EXERCISE GOAL:
Output the entries below exactly as written, omitting pictures.

## Begin PROVIDED MATERIAL

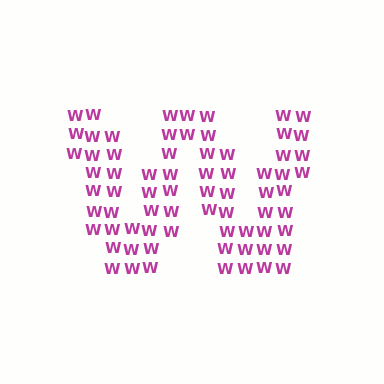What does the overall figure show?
The overall figure shows the letter W.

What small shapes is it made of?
It is made of small letter W's.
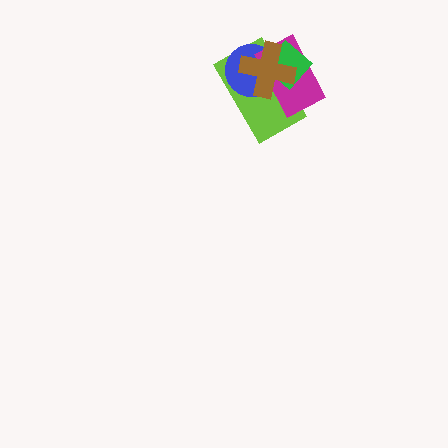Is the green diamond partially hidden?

## End PROVIDED MATERIAL

CORRECT RESULT:
What does the overall figure show?
The overall figure shows the letter W.

What small shapes is it made of?
It is made of small letter W's.
Is the green diamond partially hidden?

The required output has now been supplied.